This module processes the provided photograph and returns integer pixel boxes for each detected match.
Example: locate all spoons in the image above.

---

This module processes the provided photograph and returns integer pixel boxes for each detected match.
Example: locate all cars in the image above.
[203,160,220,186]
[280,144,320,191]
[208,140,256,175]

| PROMPT |
Return every line from the two blocks that contains the word "above". Case counts.

| EXERCISE ANSWER |
Example: locate all spoons in the image above.
Example: locate all cars in the image above.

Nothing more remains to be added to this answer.